╭─ The records
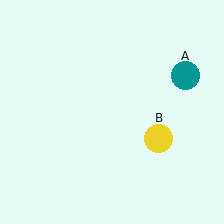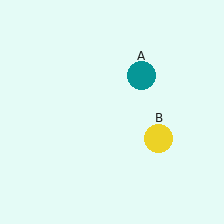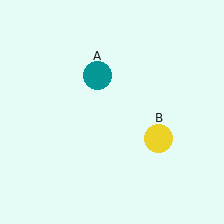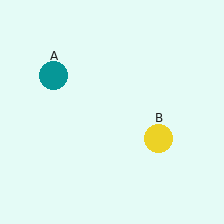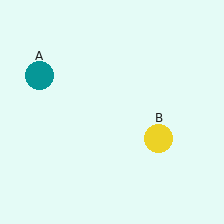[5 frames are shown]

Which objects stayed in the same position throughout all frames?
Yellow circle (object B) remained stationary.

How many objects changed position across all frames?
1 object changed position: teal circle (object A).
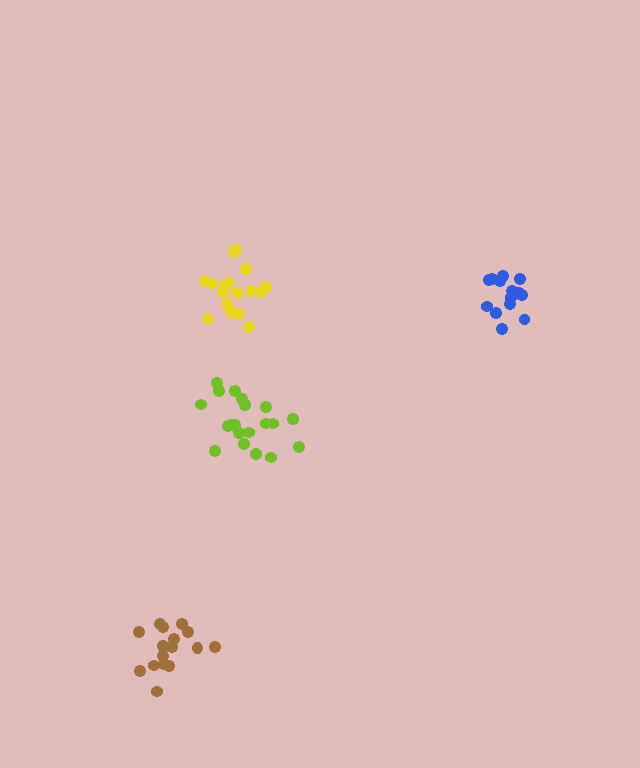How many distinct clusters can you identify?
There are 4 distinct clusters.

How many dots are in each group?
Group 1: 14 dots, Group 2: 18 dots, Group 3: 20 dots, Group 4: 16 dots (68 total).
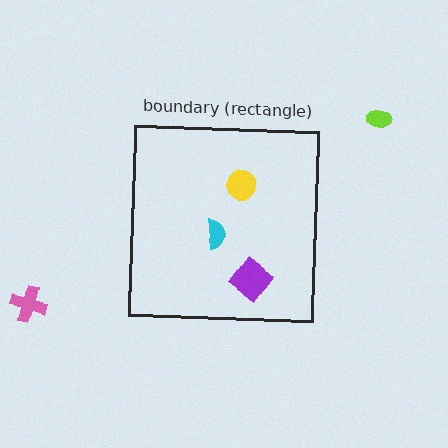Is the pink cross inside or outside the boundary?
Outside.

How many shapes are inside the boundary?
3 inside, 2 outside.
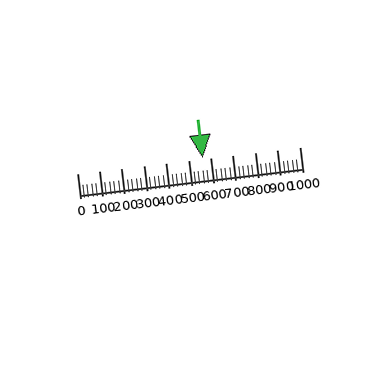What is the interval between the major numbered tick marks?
╰─
- _Your objective_:
Without the pictures, write out every entry precisely as it appears.

- _Full output_:
[5 frames are shown]

Which objects stayed in the same position throughout all frames?
Yellow circle (object B) remained stationary.

How many objects changed position across all frames?
1 object changed position: teal circle (object A).
How many distinct clusters can you identify?
There are 4 distinct clusters.

How many dots are in each group?
Group 1: 14 dots, Group 2: 18 dots, Group 3: 20 dots, Group 4: 16 dots (68 total).
Is the pink cross inside or outside the boundary?
Outside.

How many shapes are inside the boundary?
3 inside, 2 outside.
What is the interval between the major numbered tick marks?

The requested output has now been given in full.